# Short exercise
Repeat all of the material below exactly as written, images excluded.

[BEGIN]

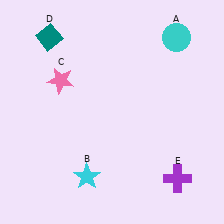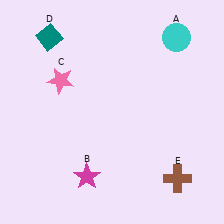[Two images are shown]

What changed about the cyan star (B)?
In Image 1, B is cyan. In Image 2, it changed to magenta.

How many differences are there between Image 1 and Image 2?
There are 2 differences between the two images.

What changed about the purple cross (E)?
In Image 1, E is purple. In Image 2, it changed to brown.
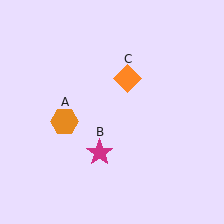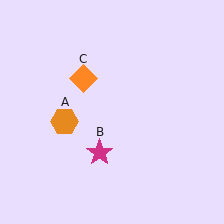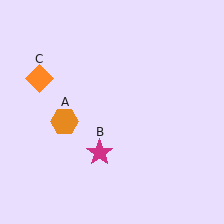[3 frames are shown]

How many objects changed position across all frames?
1 object changed position: orange diamond (object C).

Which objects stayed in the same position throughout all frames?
Orange hexagon (object A) and magenta star (object B) remained stationary.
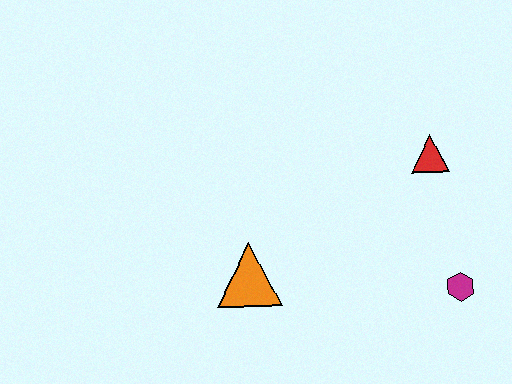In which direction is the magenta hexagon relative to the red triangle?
The magenta hexagon is below the red triangle.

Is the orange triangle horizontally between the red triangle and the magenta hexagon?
No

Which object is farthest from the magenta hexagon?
The orange triangle is farthest from the magenta hexagon.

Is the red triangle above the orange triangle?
Yes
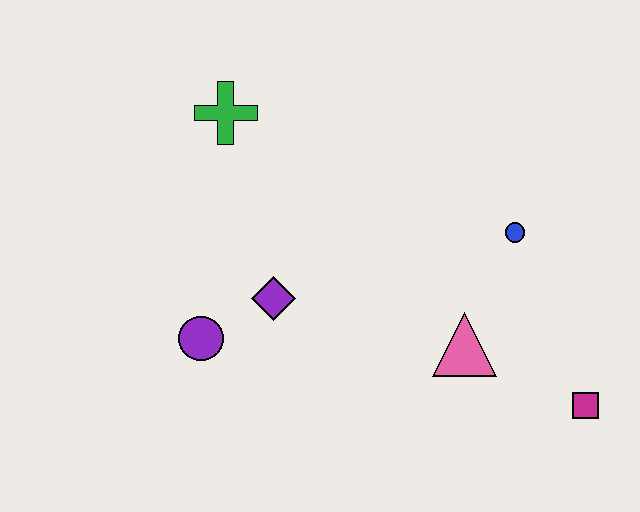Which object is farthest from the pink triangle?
The green cross is farthest from the pink triangle.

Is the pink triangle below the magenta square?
No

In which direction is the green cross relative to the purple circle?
The green cross is above the purple circle.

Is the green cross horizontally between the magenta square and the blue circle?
No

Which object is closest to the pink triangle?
The blue circle is closest to the pink triangle.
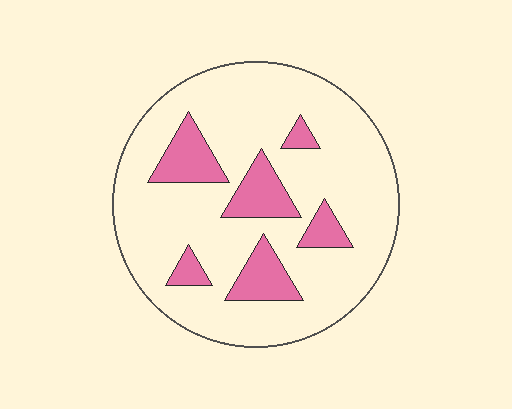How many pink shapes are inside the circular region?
6.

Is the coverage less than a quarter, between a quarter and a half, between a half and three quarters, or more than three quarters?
Less than a quarter.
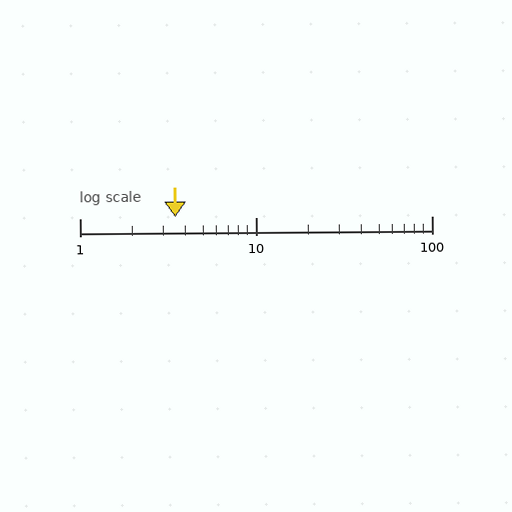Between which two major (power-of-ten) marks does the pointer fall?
The pointer is between 1 and 10.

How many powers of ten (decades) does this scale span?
The scale spans 2 decades, from 1 to 100.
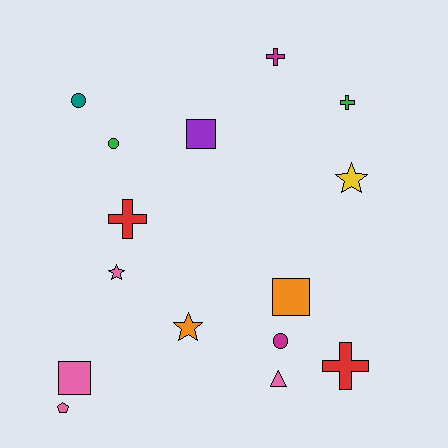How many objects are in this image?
There are 15 objects.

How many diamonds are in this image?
There are no diamonds.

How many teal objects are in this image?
There is 1 teal object.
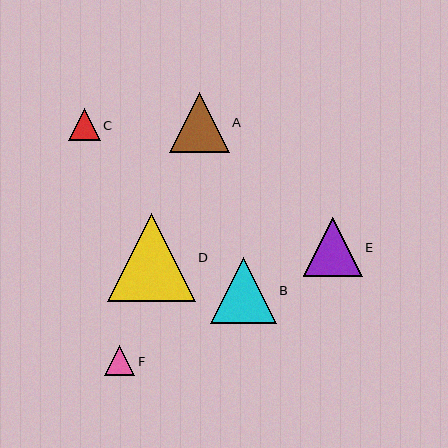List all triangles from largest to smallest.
From largest to smallest: D, B, A, E, C, F.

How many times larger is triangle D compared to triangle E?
Triangle D is approximately 1.5 times the size of triangle E.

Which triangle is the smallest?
Triangle F is the smallest with a size of approximately 30 pixels.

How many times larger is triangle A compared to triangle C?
Triangle A is approximately 1.9 times the size of triangle C.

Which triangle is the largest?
Triangle D is the largest with a size of approximately 87 pixels.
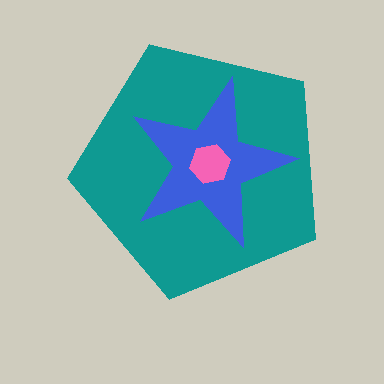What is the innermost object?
The pink hexagon.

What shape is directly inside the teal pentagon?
The blue star.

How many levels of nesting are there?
3.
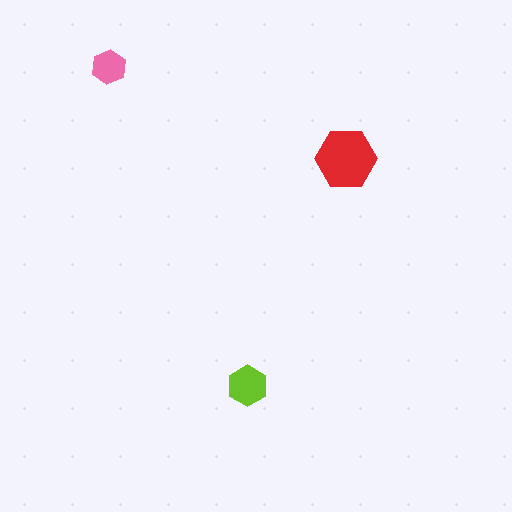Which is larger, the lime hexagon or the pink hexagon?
The lime one.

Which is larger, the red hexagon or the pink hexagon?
The red one.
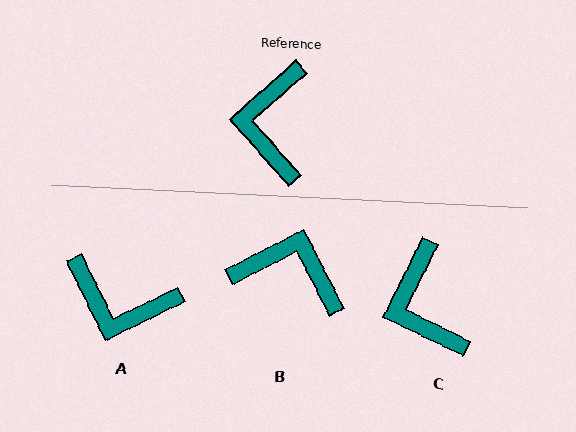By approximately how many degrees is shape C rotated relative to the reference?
Approximately 22 degrees counter-clockwise.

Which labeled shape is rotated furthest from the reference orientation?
B, about 104 degrees away.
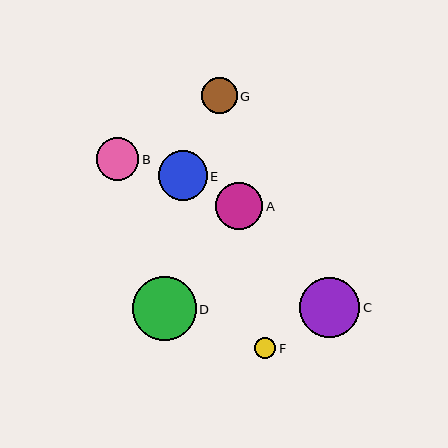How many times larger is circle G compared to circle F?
Circle G is approximately 1.7 times the size of circle F.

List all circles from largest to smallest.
From largest to smallest: D, C, E, A, B, G, F.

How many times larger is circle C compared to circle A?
Circle C is approximately 1.3 times the size of circle A.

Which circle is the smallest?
Circle F is the smallest with a size of approximately 21 pixels.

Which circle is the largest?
Circle D is the largest with a size of approximately 64 pixels.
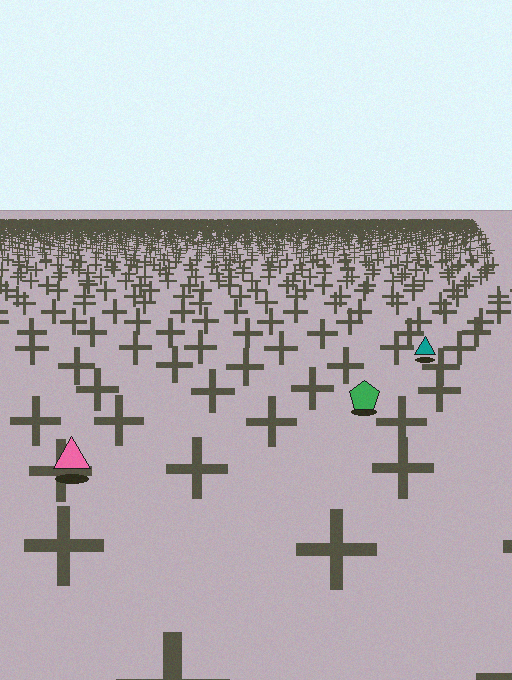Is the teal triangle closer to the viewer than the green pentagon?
No. The green pentagon is closer — you can tell from the texture gradient: the ground texture is coarser near it.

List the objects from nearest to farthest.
From nearest to farthest: the pink triangle, the green pentagon, the teal triangle.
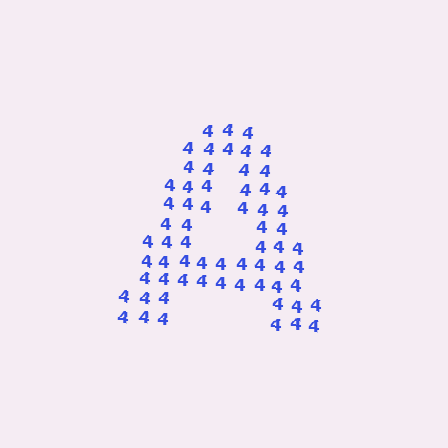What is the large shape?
The large shape is the letter A.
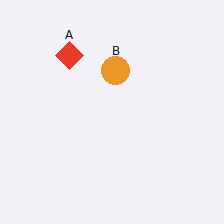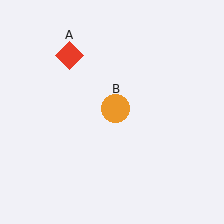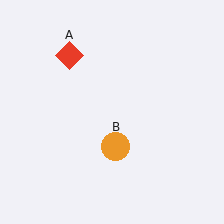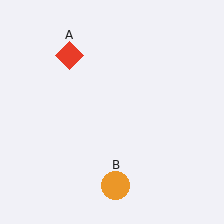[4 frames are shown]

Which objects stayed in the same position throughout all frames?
Red diamond (object A) remained stationary.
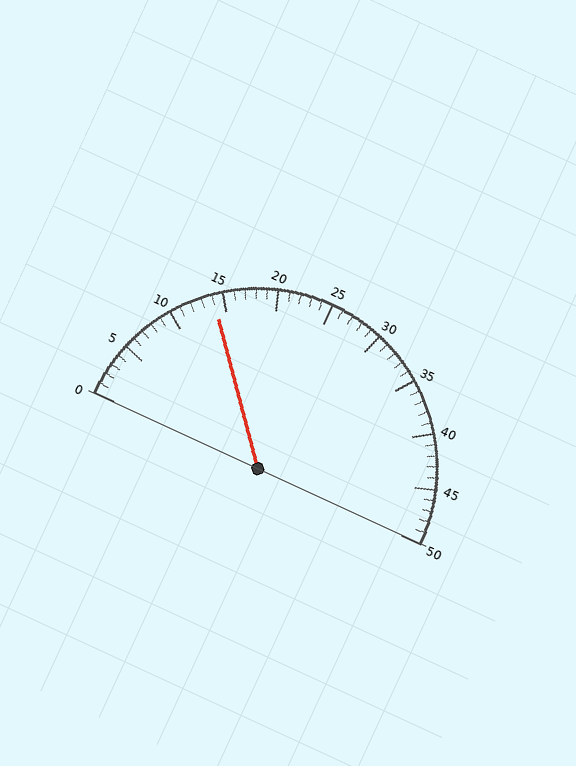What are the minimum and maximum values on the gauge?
The gauge ranges from 0 to 50.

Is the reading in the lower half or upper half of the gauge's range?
The reading is in the lower half of the range (0 to 50).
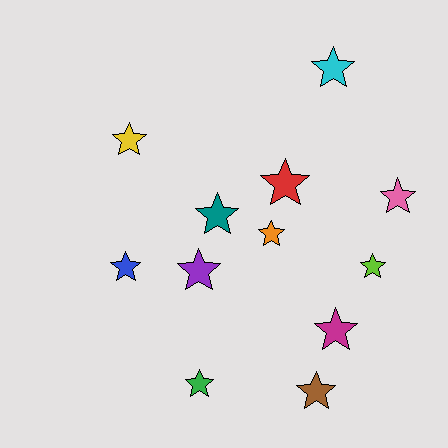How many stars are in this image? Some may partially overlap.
There are 12 stars.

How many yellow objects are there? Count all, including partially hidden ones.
There is 1 yellow object.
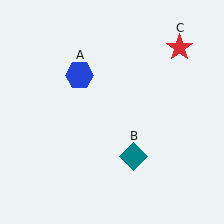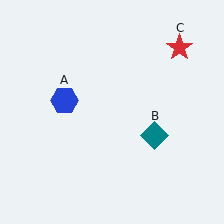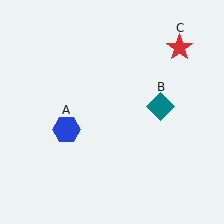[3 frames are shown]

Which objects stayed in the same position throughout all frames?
Red star (object C) remained stationary.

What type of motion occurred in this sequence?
The blue hexagon (object A), teal diamond (object B) rotated counterclockwise around the center of the scene.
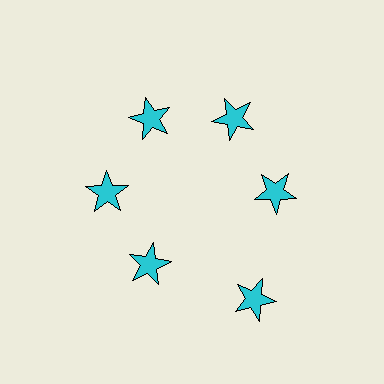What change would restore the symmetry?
The symmetry would be restored by moving it inward, back onto the ring so that all 6 stars sit at equal angles and equal distance from the center.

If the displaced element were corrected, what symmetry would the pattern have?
It would have 6-fold rotational symmetry — the pattern would map onto itself every 60 degrees.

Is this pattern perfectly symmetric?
No. The 6 cyan stars are arranged in a ring, but one element near the 5 o'clock position is pushed outward from the center, breaking the 6-fold rotational symmetry.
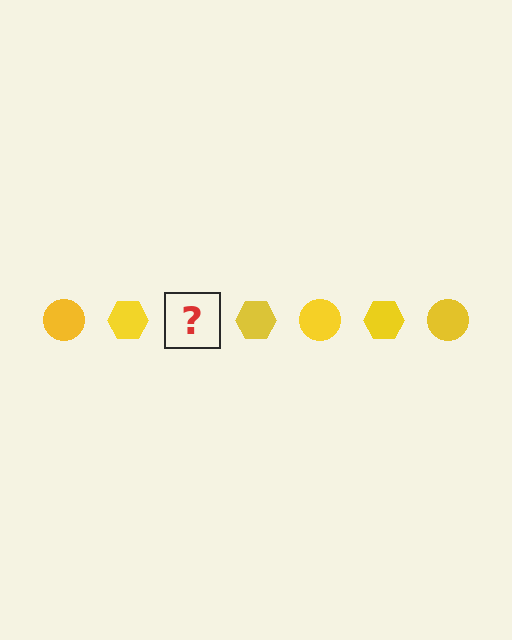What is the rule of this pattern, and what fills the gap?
The rule is that the pattern cycles through circle, hexagon shapes in yellow. The gap should be filled with a yellow circle.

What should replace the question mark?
The question mark should be replaced with a yellow circle.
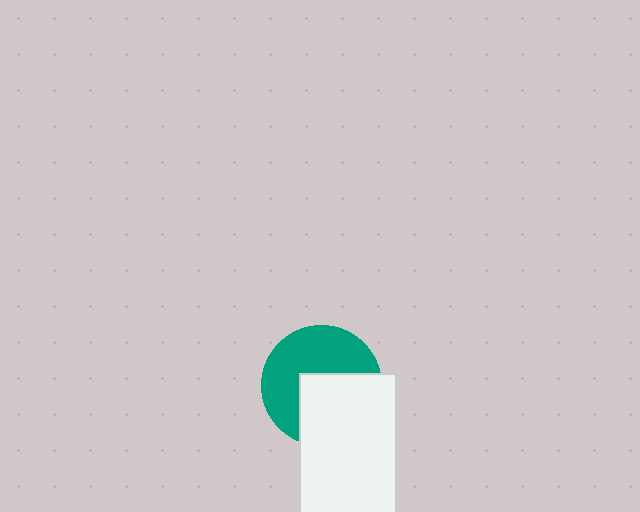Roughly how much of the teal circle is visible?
About half of it is visible (roughly 55%).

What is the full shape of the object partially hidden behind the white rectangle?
The partially hidden object is a teal circle.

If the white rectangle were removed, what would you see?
You would see the complete teal circle.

[END]

# Exercise output
[Two images are shown]

What changed about the cyan star (B)?
In Image 1, B is cyan. In Image 2, it changed to magenta.

How many differences are there between Image 1 and Image 2?
There are 2 differences between the two images.

What changed about the purple cross (E)?
In Image 1, E is purple. In Image 2, it changed to brown.
[3 frames are shown]

How many objects changed position across all frames?
1 object changed position: orange diamond (object C).

Which objects stayed in the same position throughout all frames?
Orange hexagon (object A) and magenta star (object B) remained stationary.
In which direction is the magenta hexagon relative to the red triangle?
The magenta hexagon is below the red triangle.

Is the orange triangle horizontally between the red triangle and the magenta hexagon?
No

Which object is farthest from the magenta hexagon?
The orange triangle is farthest from the magenta hexagon.

Is the red triangle above the orange triangle?
Yes
Which object is farthest from the pink triangle?
The green cross is farthest from the pink triangle.

Is the pink triangle below the magenta square?
No

In which direction is the green cross relative to the purple circle?
The green cross is above the purple circle.

Is the green cross horizontally between the magenta square and the blue circle?
No

Which object is closest to the pink triangle?
The blue circle is closest to the pink triangle.
How many pink shapes are inside the circular region?
6.

Is the coverage less than a quarter, between a quarter and a half, between a half and three quarters, or more than three quarters?
Less than a quarter.
Between which two major (power-of-ten) marks does the pointer fall?
The pointer is between 1 and 10.

How many powers of ten (decades) does this scale span?
The scale spans 2 decades, from 1 to 100.
How many objects are in this image?
There are 15 objects.

How many diamonds are in this image?
There are no diamonds.

How many teal objects are in this image?
There is 1 teal object.
List all triangles from largest to smallest.
From largest to smallest: D, B, A, E, C, F.

How many times larger is triangle D compared to triangle E?
Triangle D is approximately 1.5 times the size of triangle E.

Which triangle is the smallest?
Triangle F is the smallest with a size of approximately 30 pixels.

How many times larger is triangle A compared to triangle C?
Triangle A is approximately 1.9 times the size of triangle C.

Which triangle is the largest?
Triangle D is the largest with a size of approximately 87 pixels.
What is the innermost object?
The pink hexagon.

What shape is directly inside the teal pentagon?
The blue star.

How many levels of nesting are there?
3.
Which is larger, the lime hexagon or the pink hexagon?
The lime one.

Which is larger, the red hexagon or the pink hexagon?
The red one.
By approximately how many degrees is shape C rotated relative to the reference?
Approximately 22 degrees counter-clockwise.

Which labeled shape is rotated furthest from the reference orientation?
B, about 104 degrees away.
How many times larger is circle G compared to circle F?
Circle G is approximately 1.7 times the size of circle F.

List all circles from largest to smallest.
From largest to smallest: D, C, E, A, B, G, F.

How many times larger is circle C compared to circle A?
Circle C is approximately 1.3 times the size of circle A.

Which circle is the smallest?
Circle F is the smallest with a size of approximately 21 pixels.

Which circle is the largest?
Circle D is the largest with a size of approximately 64 pixels.
Is the teal triangle closer to the viewer than the green pentagon?
No. The green pentagon is closer — you can tell from the texture gradient: the ground texture is coarser near it.

List the objects from nearest to farthest.
From nearest to farthest: the pink triangle, the green pentagon, the teal triangle.
What is the large shape?
The large shape is the letter A.
[4 frames are shown]

Which objects stayed in the same position throughout all frames?
Red diamond (object A) remained stationary.
What are the minimum and maximum values on the gauge?
The gauge ranges from 0 to 50.

Is the reading in the lower half or upper half of the gauge's range?
The reading is in the lower half of the range (0 to 50).
How many stars are in this image? Some may partially overlap.
There are 12 stars.

How many yellow objects are there? Count all, including partially hidden ones.
There is 1 yellow object.
[3 frames are shown]

Which objects stayed in the same position throughout all frames?
Red star (object C) remained stationary.

What type of motion occurred in this sequence?
The blue hexagon (object A), teal diamond (object B) rotated counterclockwise around the center of the scene.
What change would restore the symmetry?
The symmetry would be restored by moving it inward, back onto the ring so that all 6 stars sit at equal angles and equal distance from the center.

If the displaced element were corrected, what symmetry would the pattern have?
It would have 6-fold rotational symmetry — the pattern would map onto itself every 60 degrees.

Is this pattern perfectly symmetric?
No. The 6 cyan stars are arranged in a ring, but one element near the 5 o'clock position is pushed outward from the center, breaking the 6-fold rotational symmetry.
What is the rule of this pattern, and what fills the gap?
The rule is that the pattern cycles through circle, hexagon shapes in yellow. The gap should be filled with a yellow circle.

What should replace the question mark?
The question mark should be replaced with a yellow circle.
Roughly how much of the teal circle is visible?
About half of it is visible (roughly 55%).

What is the full shape of the object partially hidden behind the white rectangle?
The partially hidden object is a teal circle.

If the white rectangle were removed, what would you see?
You would see the complete teal circle.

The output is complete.